**Exercise prompt:**
From the line with "Is shape C oriented" through the final line, transcribe the material below character for character; include no other lines.

Stored data entries:
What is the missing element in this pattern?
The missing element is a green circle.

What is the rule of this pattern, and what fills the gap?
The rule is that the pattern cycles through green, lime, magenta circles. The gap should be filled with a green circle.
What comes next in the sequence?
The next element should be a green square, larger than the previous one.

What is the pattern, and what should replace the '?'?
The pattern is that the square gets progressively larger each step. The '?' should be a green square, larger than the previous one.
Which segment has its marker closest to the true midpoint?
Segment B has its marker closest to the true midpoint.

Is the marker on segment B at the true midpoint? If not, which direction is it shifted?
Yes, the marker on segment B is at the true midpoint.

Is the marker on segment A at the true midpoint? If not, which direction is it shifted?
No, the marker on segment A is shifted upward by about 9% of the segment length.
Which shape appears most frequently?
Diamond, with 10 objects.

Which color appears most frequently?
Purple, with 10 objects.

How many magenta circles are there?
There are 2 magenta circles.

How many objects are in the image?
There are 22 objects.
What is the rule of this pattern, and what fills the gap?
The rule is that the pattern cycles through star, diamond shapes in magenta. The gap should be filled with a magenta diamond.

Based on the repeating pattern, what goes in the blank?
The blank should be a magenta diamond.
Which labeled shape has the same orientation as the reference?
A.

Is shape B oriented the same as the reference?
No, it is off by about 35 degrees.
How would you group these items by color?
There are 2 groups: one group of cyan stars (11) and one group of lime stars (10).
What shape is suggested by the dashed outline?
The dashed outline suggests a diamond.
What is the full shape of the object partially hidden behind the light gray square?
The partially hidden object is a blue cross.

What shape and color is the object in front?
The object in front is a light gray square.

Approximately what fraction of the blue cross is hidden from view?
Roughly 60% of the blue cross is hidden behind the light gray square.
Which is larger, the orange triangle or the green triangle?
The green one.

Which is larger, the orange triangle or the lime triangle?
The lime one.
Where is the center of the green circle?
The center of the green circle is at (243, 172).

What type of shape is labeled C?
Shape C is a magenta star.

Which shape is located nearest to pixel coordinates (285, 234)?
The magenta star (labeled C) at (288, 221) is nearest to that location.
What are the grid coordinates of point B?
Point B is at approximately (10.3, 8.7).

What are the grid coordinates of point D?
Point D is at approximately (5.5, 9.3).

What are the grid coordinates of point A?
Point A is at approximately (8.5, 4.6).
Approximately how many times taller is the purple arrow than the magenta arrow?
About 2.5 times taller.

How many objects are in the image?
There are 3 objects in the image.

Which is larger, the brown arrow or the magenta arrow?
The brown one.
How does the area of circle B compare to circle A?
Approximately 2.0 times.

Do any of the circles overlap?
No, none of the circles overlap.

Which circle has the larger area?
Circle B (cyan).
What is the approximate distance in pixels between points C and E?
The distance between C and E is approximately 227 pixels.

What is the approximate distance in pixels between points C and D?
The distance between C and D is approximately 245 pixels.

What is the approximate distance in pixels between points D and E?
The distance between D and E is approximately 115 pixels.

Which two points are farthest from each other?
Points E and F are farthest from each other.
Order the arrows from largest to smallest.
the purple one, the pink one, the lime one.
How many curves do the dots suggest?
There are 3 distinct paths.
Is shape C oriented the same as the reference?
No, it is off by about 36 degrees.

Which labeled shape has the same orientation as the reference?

**Answer to this task:**
Is shape C oriented the same as the reference?
No, it is off by about 36 degrees.

Which labeled shape has the same orientation as the reference?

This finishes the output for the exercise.